Entries taken from a collection:
###

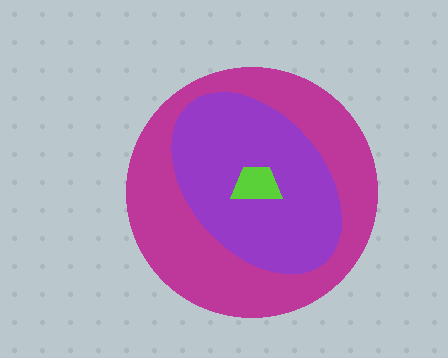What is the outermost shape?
The magenta circle.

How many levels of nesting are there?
3.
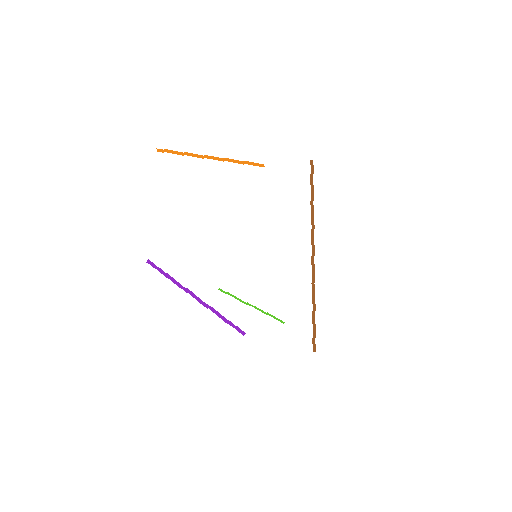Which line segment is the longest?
The brown line is the longest at approximately 192 pixels.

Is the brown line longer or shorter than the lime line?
The brown line is longer than the lime line.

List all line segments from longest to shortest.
From longest to shortest: brown, purple, orange, lime.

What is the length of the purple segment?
The purple segment is approximately 120 pixels long.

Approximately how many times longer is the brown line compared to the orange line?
The brown line is approximately 1.8 times the length of the orange line.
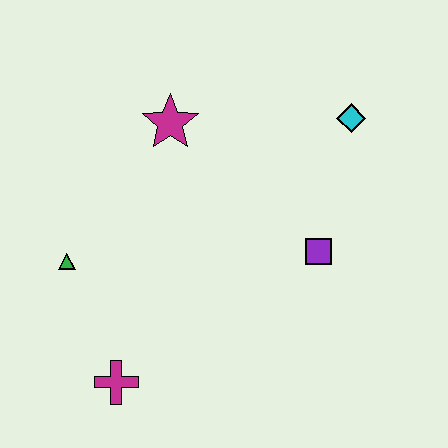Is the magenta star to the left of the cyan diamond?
Yes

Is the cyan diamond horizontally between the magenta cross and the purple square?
No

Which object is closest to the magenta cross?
The green triangle is closest to the magenta cross.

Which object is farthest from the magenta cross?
The cyan diamond is farthest from the magenta cross.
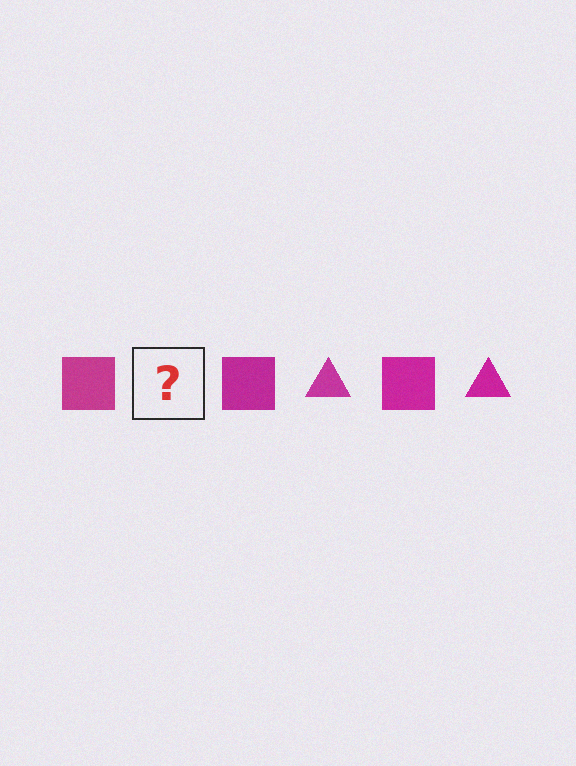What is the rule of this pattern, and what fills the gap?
The rule is that the pattern cycles through square, triangle shapes in magenta. The gap should be filled with a magenta triangle.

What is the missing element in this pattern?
The missing element is a magenta triangle.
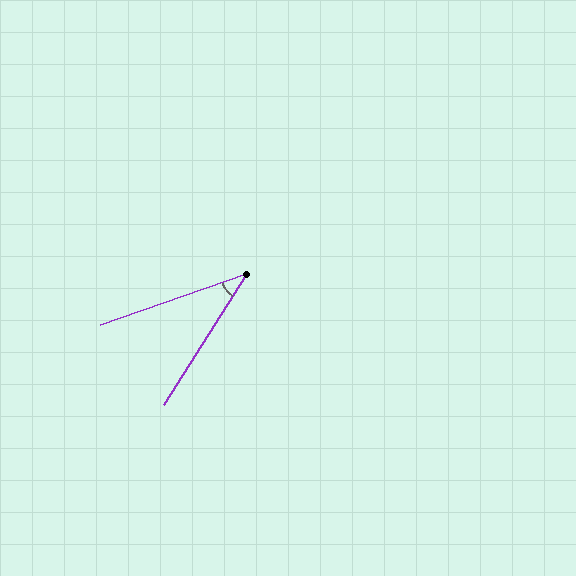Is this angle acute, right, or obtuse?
It is acute.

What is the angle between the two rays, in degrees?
Approximately 38 degrees.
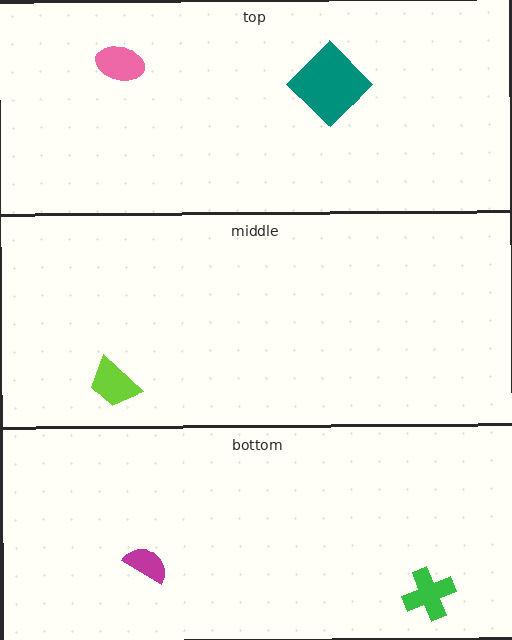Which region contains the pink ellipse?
The top region.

###

THE REQUEST: Each entry gets copied exactly; the pictures stay out.

TASK ANSWER:
What is the outermost shape?
The magenta circle.

How many levels of nesting are there?
3.
Which line segment is the longest?
The brown line is the longest at approximately 192 pixels.

Is the brown line longer or shorter than the lime line?
The brown line is longer than the lime line.

List all line segments from longest to shortest.
From longest to shortest: brown, purple, orange, lime.

What is the length of the purple segment?
The purple segment is approximately 120 pixels long.

Approximately how many times longer is the brown line compared to the orange line?
The brown line is approximately 1.8 times the length of the orange line.
Is the magenta star to the left of the cyan diamond?
Yes

Is the cyan diamond horizontally between the magenta cross and the purple square?
No

Which object is closest to the magenta cross?
The green triangle is closest to the magenta cross.

Which object is farthest from the magenta cross?
The cyan diamond is farthest from the magenta cross.
What is the rule of this pattern, and what fills the gap?
The rule is that the pattern cycles through square, triangle shapes in magenta. The gap should be filled with a magenta triangle.

What is the missing element in this pattern?
The missing element is a magenta triangle.
Is this angle acute, right, or obtuse?
It is acute.

What is the angle between the two rays, in degrees?
Approximately 38 degrees.
Which region contains the pink ellipse?
The top region.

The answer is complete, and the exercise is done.